(Input)
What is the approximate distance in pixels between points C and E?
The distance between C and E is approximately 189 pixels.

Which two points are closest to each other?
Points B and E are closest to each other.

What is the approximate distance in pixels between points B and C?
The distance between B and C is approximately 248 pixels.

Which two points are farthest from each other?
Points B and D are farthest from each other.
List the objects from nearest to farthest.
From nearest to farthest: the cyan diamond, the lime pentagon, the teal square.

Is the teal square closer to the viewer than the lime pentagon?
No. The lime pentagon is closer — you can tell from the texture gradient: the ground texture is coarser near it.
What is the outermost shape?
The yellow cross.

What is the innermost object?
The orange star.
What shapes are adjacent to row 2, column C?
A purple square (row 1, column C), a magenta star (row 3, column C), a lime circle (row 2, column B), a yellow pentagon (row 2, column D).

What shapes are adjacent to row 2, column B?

* * *

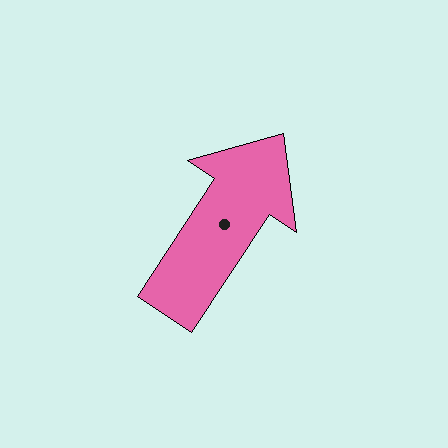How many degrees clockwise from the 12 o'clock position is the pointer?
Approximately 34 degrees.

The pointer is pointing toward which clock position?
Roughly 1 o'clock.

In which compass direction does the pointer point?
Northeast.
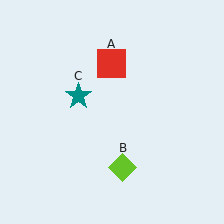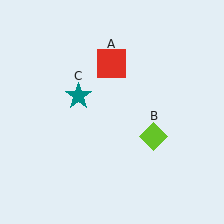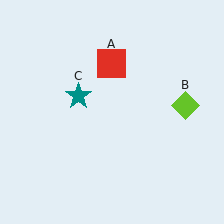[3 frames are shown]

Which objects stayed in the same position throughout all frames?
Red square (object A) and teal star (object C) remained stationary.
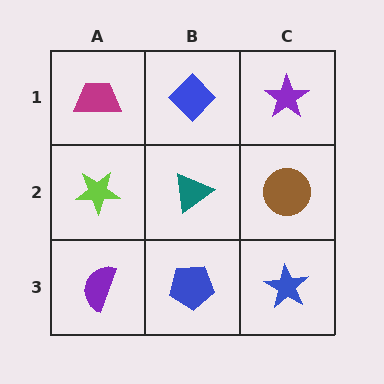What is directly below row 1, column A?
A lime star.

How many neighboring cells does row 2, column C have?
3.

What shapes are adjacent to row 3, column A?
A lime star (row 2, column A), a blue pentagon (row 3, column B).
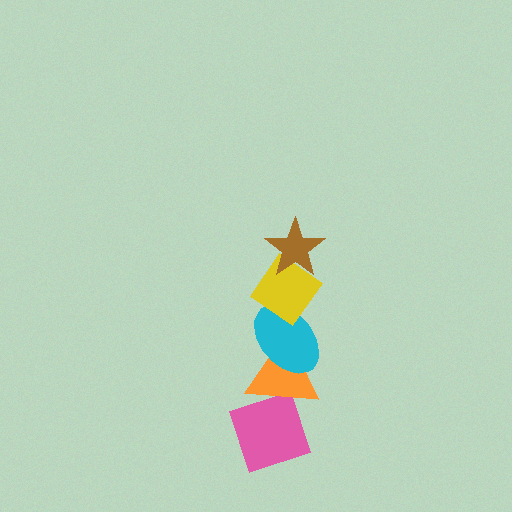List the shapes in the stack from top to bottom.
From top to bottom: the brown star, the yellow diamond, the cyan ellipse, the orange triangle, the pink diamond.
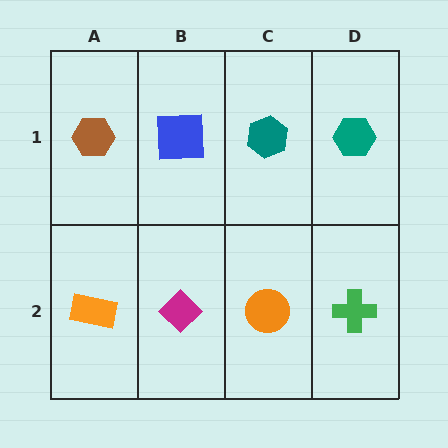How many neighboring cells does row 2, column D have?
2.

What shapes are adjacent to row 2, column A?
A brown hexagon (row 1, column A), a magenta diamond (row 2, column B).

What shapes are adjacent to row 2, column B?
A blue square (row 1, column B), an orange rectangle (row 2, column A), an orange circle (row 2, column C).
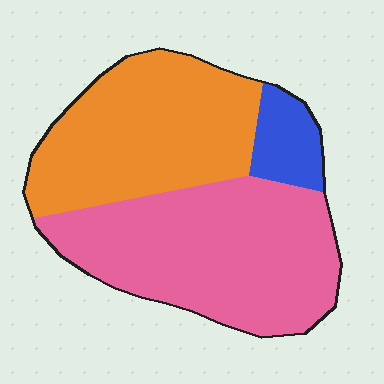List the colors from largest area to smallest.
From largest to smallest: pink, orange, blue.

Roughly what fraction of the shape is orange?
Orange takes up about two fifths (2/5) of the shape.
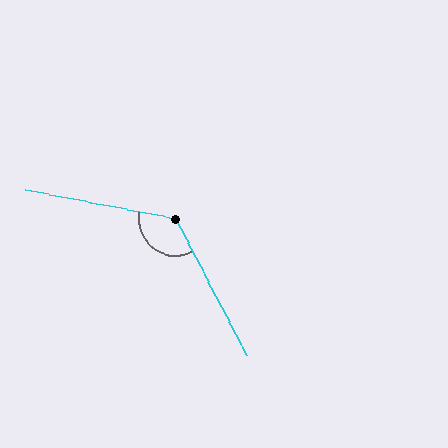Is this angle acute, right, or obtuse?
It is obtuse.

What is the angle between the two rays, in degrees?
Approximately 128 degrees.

---

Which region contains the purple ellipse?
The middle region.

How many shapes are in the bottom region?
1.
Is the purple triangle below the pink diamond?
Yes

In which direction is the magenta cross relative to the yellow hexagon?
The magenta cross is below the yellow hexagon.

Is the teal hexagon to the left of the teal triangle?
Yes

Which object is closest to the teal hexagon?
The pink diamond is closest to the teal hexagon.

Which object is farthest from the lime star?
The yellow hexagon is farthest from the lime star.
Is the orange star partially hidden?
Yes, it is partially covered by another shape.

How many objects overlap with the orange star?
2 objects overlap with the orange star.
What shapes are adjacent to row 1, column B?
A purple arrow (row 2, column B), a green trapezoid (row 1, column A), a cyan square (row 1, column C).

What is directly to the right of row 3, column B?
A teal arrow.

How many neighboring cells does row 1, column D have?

(Exercise)
When you reach the line in the material above that holds "Which object is farthest from the lime star?", begin reproducing lines exactly, and stop after the line that holds "How many neighboring cells does row 1, column".

(Exercise solution)
Which object is farthest from the lime star?
The yellow hexagon is farthest from the lime star.
Is the orange star partially hidden?
Yes, it is partially covered by another shape.

How many objects overlap with the orange star?
2 objects overlap with the orange star.
What shapes are adjacent to row 1, column B?
A purple arrow (row 2, column B), a green trapezoid (row 1, column A), a cyan square (row 1, column C).

What is directly to the right of row 3, column B?
A teal arrow.

How many neighboring cells does row 1, column D have?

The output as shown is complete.